'''
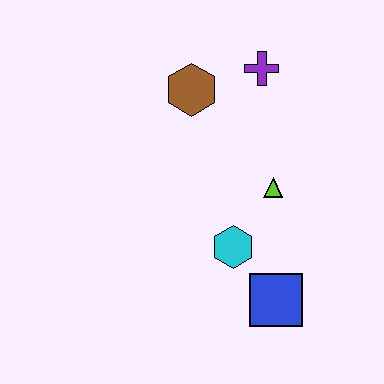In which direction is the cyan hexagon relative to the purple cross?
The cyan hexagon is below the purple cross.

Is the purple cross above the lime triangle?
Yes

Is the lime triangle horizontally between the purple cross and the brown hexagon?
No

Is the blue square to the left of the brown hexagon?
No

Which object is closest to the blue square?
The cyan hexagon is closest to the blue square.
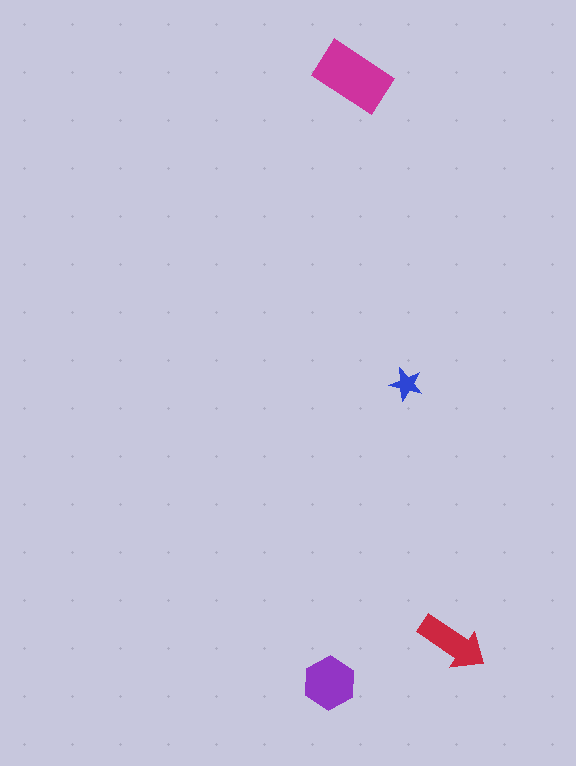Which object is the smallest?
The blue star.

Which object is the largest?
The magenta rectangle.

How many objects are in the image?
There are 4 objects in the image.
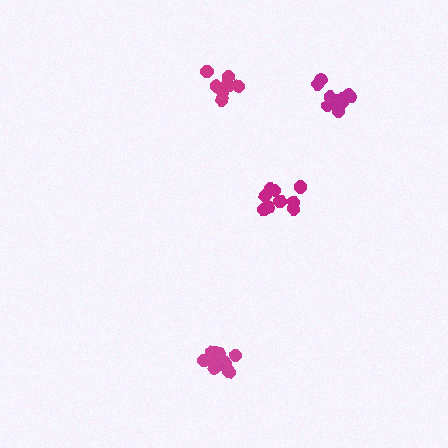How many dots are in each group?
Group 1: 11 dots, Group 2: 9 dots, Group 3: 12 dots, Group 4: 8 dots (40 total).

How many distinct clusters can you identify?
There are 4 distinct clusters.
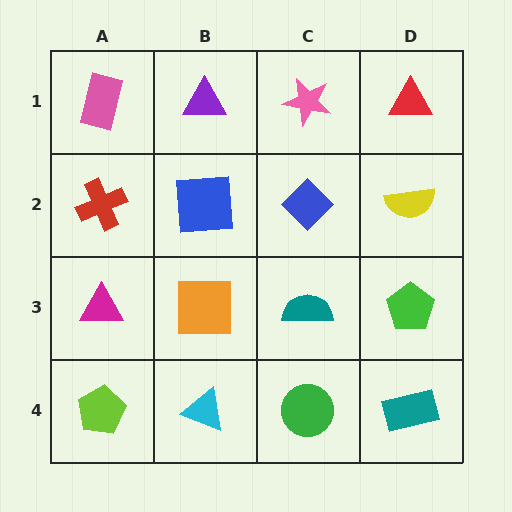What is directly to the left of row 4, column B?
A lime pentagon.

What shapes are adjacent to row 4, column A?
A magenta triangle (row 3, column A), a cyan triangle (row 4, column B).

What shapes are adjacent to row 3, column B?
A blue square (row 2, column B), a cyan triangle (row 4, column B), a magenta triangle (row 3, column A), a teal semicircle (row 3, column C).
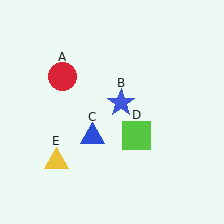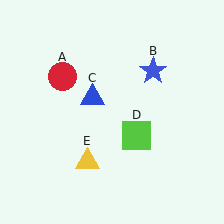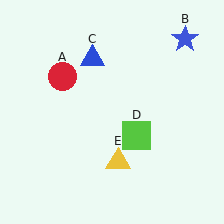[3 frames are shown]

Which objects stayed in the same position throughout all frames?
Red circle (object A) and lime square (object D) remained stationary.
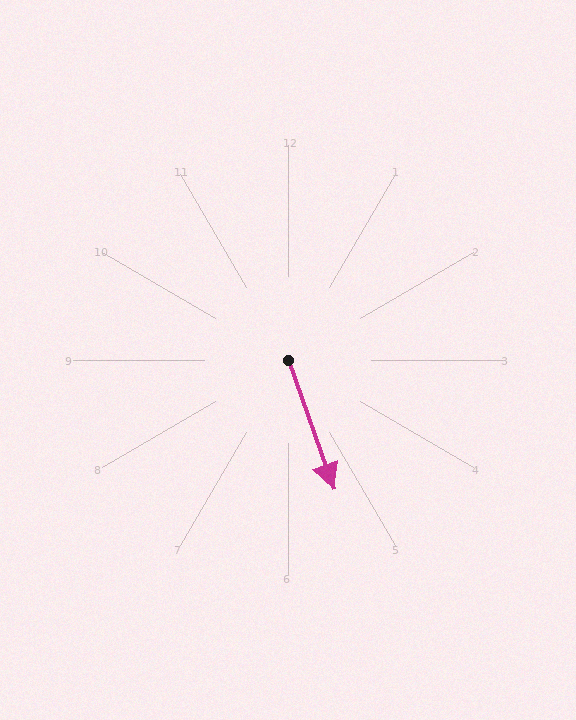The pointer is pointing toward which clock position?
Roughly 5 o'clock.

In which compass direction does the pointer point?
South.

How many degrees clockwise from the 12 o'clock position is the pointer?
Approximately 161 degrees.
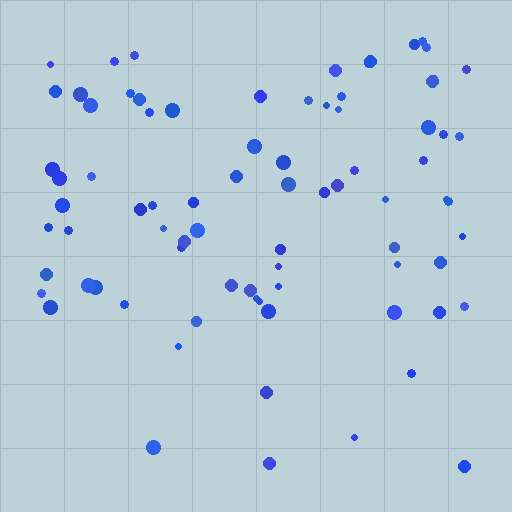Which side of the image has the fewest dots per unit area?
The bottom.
'''
• _Exercise prompt_
Every line of text is to be repeated exactly; pictures are left out.

• _Exercise output_
In which direction is the cyan hexagon relative to the purple cross?
The cyan hexagon is below the purple cross.

Is the purple cross above the lime triangle?
Yes

Is the lime triangle horizontally between the purple cross and the brown hexagon?
No

Is the blue square to the left of the brown hexagon?
No

Which object is closest to the blue square?
The cyan hexagon is closest to the blue square.
Which object is the smallest?
The blue star.

Which object is the largest?
The magenta rectangle.

How many objects are in the image?
There are 4 objects in the image.
How many dots are in each group?
Group 1: 11 dots, Group 2: 9 dots, Group 3: 12 dots, Group 4: 8 dots (40 total).

How many distinct clusters can you identify?
There are 4 distinct clusters.
What is directly to the left of row 4, column B?
A lime pentagon.

What shapes are adjacent to row 4, column A?
A magenta triangle (row 3, column A), a cyan triangle (row 4, column B).

What shapes are adjacent to row 3, column B?
A blue square (row 2, column B), a cyan triangle (row 4, column B), a magenta triangle (row 3, column A), a teal semicircle (row 3, column C).
[3 frames are shown]

Which objects stayed in the same position throughout all frames?
Red circle (object A) and lime square (object D) remained stationary.
The pointer is pointing toward which clock position?
Roughly 5 o'clock.

In which compass direction does the pointer point?
South.

How many degrees clockwise from the 12 o'clock position is the pointer?
Approximately 161 degrees.
Which side of the image has the fewest dots per unit area?
The bottom.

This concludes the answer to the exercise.